Stated exercise
Return, word for word, only the lines from the one containing "How many levels of nesting are there?" through the last line of the entries.

Entries supplied
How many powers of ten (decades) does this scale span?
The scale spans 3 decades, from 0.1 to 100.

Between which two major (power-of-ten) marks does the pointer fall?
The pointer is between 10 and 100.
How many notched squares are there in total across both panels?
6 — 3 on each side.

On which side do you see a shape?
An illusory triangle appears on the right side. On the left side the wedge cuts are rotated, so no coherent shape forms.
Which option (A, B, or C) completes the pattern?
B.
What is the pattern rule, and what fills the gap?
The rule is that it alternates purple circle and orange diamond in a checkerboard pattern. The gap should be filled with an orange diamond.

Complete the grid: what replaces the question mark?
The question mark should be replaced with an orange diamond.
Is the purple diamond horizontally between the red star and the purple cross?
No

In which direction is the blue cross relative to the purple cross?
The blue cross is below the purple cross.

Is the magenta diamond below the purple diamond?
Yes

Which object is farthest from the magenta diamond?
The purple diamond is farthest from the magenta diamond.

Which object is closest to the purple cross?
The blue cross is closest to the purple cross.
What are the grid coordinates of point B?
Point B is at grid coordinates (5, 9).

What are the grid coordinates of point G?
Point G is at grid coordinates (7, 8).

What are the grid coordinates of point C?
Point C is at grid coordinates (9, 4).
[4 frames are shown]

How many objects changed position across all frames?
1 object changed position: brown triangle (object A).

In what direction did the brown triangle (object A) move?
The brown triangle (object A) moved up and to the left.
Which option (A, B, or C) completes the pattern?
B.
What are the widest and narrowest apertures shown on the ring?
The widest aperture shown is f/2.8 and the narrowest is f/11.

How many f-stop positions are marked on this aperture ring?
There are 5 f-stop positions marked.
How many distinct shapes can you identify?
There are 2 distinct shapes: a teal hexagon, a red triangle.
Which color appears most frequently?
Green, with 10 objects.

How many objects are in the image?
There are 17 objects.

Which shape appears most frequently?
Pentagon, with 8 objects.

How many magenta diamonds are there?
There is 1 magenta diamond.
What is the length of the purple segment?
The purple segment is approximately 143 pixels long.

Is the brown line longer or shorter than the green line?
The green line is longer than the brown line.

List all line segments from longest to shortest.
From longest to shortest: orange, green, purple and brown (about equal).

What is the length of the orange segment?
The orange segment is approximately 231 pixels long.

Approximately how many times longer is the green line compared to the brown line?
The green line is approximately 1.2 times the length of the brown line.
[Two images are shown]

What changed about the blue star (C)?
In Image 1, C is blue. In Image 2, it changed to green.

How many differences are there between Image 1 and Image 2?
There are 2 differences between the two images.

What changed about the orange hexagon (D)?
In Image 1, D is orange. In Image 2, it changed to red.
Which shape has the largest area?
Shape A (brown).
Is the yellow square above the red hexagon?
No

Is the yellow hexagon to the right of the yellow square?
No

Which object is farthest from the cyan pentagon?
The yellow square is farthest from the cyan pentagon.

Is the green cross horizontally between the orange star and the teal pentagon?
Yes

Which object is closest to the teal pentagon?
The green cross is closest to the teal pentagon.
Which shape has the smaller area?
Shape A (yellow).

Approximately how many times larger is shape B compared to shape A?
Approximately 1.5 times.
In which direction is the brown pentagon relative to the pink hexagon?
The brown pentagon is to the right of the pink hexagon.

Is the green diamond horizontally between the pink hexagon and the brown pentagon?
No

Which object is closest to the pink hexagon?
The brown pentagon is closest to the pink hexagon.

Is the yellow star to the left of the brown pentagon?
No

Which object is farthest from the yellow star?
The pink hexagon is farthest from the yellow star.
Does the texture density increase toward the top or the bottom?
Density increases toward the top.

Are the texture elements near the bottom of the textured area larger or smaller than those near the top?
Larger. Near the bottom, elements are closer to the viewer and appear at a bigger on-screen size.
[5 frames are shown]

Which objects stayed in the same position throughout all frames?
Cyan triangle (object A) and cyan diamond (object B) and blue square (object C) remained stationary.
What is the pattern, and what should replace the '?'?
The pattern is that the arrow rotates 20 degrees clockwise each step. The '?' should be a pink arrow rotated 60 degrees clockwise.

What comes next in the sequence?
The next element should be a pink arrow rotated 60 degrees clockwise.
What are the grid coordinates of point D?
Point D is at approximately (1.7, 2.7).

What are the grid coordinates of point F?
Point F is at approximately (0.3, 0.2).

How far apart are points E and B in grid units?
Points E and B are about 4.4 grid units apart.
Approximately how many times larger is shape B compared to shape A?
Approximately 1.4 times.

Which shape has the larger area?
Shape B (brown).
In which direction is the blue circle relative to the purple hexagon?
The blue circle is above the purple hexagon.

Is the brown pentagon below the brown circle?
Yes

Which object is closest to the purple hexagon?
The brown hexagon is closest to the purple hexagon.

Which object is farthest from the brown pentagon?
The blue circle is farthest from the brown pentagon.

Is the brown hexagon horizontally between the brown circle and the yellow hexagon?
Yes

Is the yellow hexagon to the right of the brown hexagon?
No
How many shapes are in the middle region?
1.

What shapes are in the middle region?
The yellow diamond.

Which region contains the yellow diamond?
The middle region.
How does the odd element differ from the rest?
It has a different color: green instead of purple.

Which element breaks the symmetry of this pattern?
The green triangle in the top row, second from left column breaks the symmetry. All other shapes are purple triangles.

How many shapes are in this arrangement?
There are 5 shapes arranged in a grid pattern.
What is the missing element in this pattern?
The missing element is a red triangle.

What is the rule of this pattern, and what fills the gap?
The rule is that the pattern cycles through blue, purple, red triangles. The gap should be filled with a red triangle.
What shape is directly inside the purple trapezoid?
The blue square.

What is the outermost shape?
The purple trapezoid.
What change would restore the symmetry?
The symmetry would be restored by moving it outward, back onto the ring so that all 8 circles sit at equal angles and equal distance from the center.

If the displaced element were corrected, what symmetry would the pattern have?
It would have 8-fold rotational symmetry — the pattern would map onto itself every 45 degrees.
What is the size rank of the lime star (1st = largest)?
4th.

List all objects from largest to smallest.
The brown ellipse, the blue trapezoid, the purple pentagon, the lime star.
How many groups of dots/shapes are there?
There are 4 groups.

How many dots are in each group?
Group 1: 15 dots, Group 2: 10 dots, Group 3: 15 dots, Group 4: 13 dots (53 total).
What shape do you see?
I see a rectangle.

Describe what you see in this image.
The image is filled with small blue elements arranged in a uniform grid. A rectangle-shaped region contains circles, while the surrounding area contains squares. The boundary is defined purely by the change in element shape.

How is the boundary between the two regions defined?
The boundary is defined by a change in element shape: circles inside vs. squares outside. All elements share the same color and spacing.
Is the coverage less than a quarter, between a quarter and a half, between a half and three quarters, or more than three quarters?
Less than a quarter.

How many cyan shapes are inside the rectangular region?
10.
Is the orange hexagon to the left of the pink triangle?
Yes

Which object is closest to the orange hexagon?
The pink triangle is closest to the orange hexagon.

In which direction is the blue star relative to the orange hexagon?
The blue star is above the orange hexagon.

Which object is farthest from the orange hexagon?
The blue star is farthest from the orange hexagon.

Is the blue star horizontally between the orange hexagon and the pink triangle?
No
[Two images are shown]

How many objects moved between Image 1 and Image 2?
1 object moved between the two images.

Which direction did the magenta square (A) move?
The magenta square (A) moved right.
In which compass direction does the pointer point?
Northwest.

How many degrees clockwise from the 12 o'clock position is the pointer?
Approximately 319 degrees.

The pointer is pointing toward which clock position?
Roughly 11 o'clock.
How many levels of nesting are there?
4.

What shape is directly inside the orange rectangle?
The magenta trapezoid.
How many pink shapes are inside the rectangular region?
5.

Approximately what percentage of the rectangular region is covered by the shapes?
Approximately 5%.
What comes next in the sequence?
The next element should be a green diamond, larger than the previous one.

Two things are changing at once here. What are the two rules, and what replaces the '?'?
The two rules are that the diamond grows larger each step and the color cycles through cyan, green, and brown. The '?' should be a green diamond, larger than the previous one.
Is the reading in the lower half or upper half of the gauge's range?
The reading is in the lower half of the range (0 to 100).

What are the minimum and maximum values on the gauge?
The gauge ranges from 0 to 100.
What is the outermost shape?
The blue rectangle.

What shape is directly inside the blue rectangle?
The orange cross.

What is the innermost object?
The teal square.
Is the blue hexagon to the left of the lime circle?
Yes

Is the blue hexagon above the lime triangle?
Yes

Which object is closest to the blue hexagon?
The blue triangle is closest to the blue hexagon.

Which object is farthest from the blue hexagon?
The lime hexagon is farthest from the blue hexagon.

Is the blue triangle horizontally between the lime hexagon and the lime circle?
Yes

Exercise output
How many levels of nesting are there?
4.

What shape is directly inside the orange rectangle?
The magenta trapezoid.
How many pink shapes are inside the rectangular region?
5.

Approximately what percentage of the rectangular region is covered by the shapes?
Approximately 5%.
What comes next in the sequence?
The next element should be a green diamond, larger than the previous one.

Two things are changing at once here. What are the two rules, and what replaces the '?'?
The two rules are that the diamond grows larger each step and the color cycles through cyan, green, and brown. The '?' should be a green diamond, larger than the previous one.
Is the reading in the lower half or upper half of the gauge's range?
The reading is in the lower half of the range (0 to 100).

What are the minimum and maximum values on the gauge?
The gauge ranges from 0 to 100.
What is the outermost shape?
The blue rectangle.

What shape is directly inside the blue rectangle?
The orange cross.

What is the innermost object?
The teal square.
Is the blue hexagon to the left of the lime circle?
Yes

Is the blue hexagon above the lime triangle?
Yes

Which object is closest to the blue hexagon?
The blue triangle is closest to the blue hexagon.

Which object is farthest from the blue hexagon?
The lime hexagon is farthest from the blue hexagon.

Is the blue triangle horizontally between the lime hexagon and the lime circle?
Yes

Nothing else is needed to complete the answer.